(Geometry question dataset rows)
──────
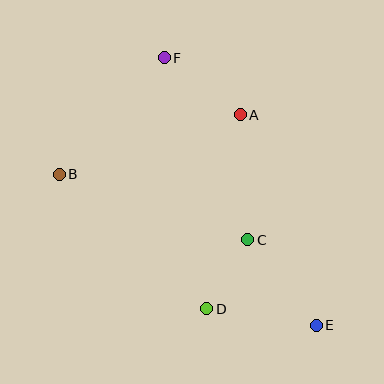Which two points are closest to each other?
Points C and D are closest to each other.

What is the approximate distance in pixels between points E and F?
The distance between E and F is approximately 308 pixels.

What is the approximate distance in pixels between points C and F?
The distance between C and F is approximately 200 pixels.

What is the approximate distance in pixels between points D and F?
The distance between D and F is approximately 255 pixels.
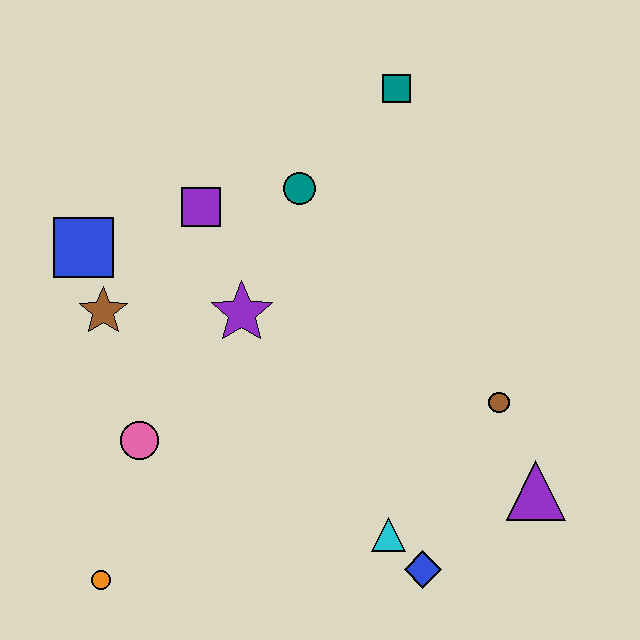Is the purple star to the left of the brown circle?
Yes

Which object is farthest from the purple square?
The purple triangle is farthest from the purple square.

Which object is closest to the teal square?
The teal circle is closest to the teal square.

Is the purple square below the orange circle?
No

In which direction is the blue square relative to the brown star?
The blue square is above the brown star.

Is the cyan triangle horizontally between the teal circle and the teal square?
Yes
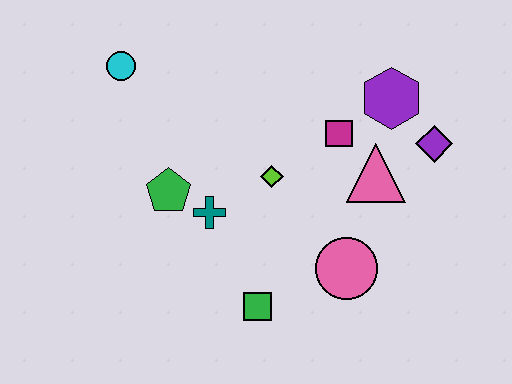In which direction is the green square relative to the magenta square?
The green square is below the magenta square.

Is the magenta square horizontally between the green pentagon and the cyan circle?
No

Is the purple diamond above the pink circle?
Yes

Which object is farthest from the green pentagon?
The purple diamond is farthest from the green pentagon.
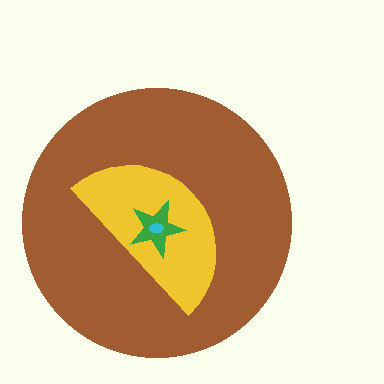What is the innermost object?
The cyan ellipse.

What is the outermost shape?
The brown circle.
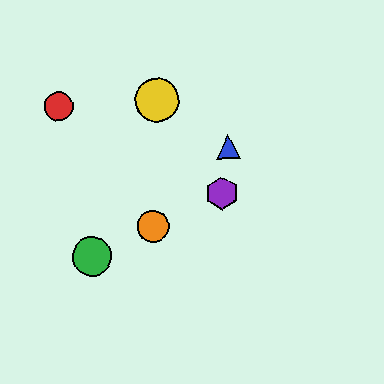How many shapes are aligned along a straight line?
3 shapes (the green circle, the purple hexagon, the orange circle) are aligned along a straight line.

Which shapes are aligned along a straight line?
The green circle, the purple hexagon, the orange circle are aligned along a straight line.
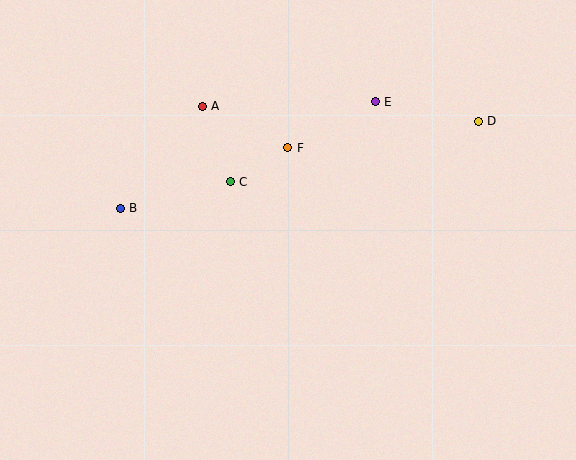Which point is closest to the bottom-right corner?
Point D is closest to the bottom-right corner.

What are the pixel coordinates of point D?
Point D is at (478, 121).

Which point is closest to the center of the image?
Point C at (230, 182) is closest to the center.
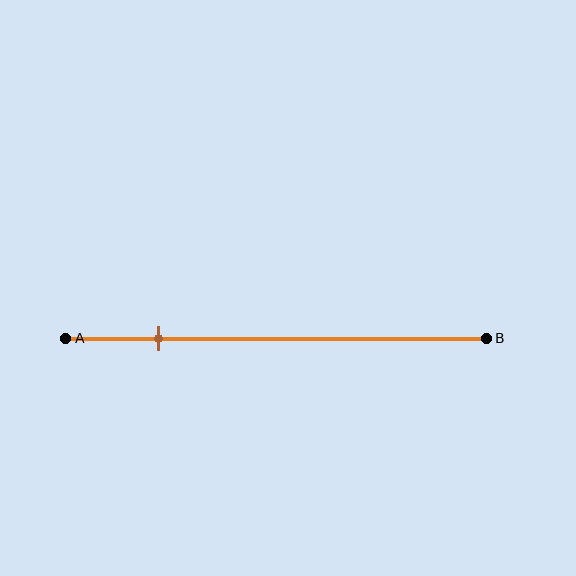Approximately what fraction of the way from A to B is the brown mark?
The brown mark is approximately 20% of the way from A to B.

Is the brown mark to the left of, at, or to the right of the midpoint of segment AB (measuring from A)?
The brown mark is to the left of the midpoint of segment AB.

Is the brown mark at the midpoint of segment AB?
No, the mark is at about 20% from A, not at the 50% midpoint.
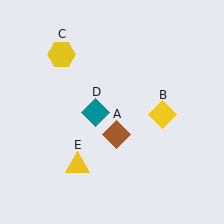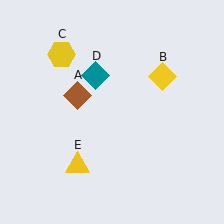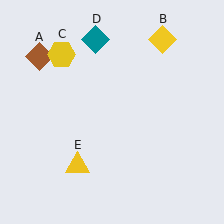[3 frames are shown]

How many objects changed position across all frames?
3 objects changed position: brown diamond (object A), yellow diamond (object B), teal diamond (object D).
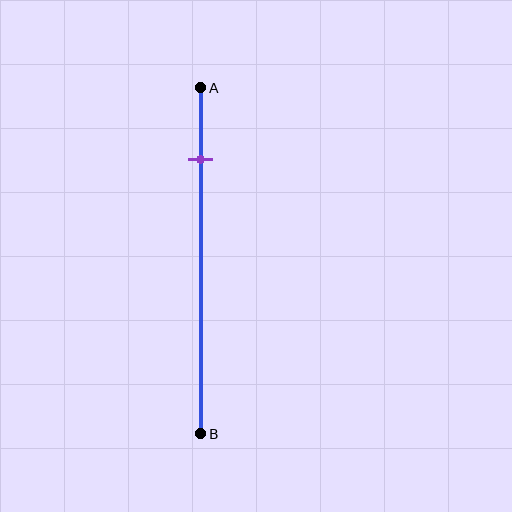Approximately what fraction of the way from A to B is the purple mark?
The purple mark is approximately 20% of the way from A to B.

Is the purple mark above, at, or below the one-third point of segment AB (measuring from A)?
The purple mark is above the one-third point of segment AB.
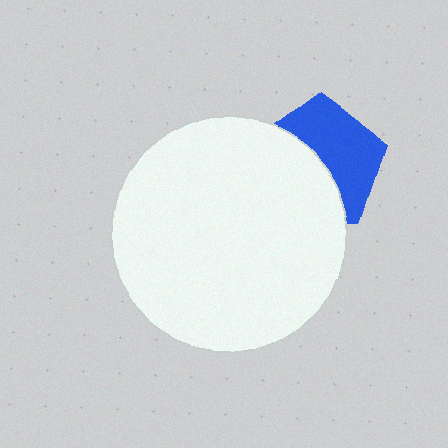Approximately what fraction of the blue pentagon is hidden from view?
Roughly 49% of the blue pentagon is hidden behind the white circle.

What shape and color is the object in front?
The object in front is a white circle.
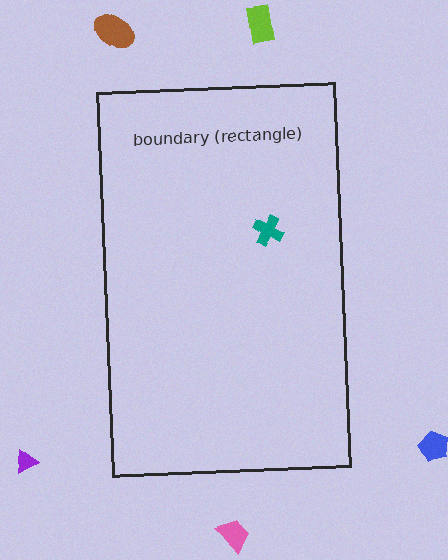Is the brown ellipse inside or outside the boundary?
Outside.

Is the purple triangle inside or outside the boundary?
Outside.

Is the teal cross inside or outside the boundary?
Inside.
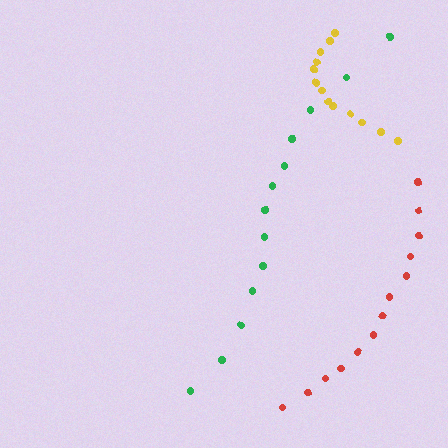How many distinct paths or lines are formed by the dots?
There are 3 distinct paths.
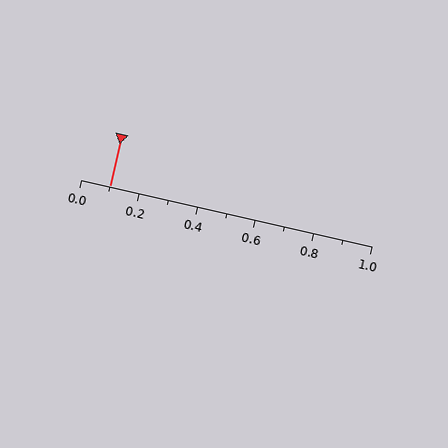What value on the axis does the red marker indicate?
The marker indicates approximately 0.1.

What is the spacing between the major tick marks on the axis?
The major ticks are spaced 0.2 apart.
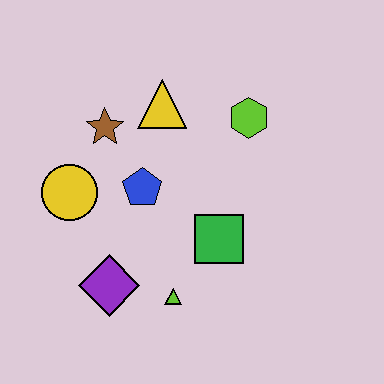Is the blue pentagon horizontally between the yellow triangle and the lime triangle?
No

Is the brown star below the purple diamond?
No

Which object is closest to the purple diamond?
The lime triangle is closest to the purple diamond.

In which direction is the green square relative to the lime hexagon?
The green square is below the lime hexagon.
──────
Copy exactly, please, the lines that run from the line holding "Is the blue pentagon" through the closing line of the material above, omitting every picture.

Written answer -
Is the blue pentagon horizontally between the yellow triangle and the lime triangle?
No

Is the brown star below the purple diamond?
No

Which object is closest to the purple diamond?
The lime triangle is closest to the purple diamond.

In which direction is the green square relative to the lime hexagon?
The green square is below the lime hexagon.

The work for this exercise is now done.